Objective
What is needed is an exact copy of the lines from the line containing "What are the" to the line containing "What is the", both lines included, and nothing else.

Source records
:::::

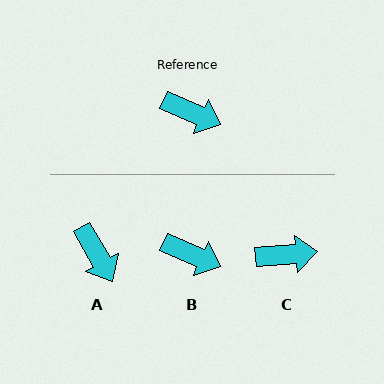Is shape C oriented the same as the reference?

:::::

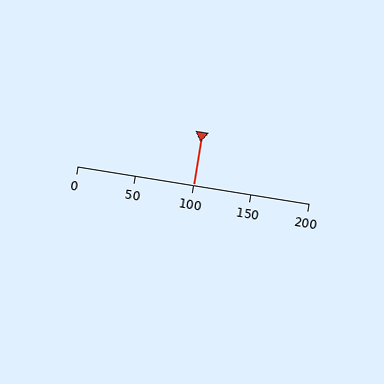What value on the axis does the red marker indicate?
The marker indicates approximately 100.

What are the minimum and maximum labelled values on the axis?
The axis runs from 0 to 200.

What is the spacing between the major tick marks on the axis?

:::::

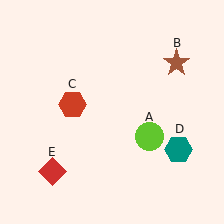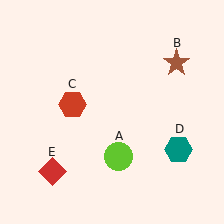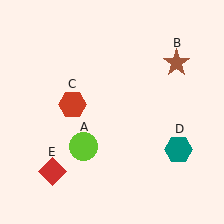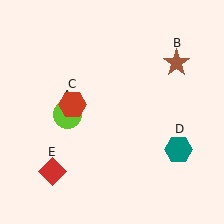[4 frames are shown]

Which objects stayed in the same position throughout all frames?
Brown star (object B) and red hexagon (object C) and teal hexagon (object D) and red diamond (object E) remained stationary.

:::::

Written answer
What are the minimum and maximum labelled values on the axis?
The axis runs from 0 to 200.

What is the spacing between the major tick marks on the axis?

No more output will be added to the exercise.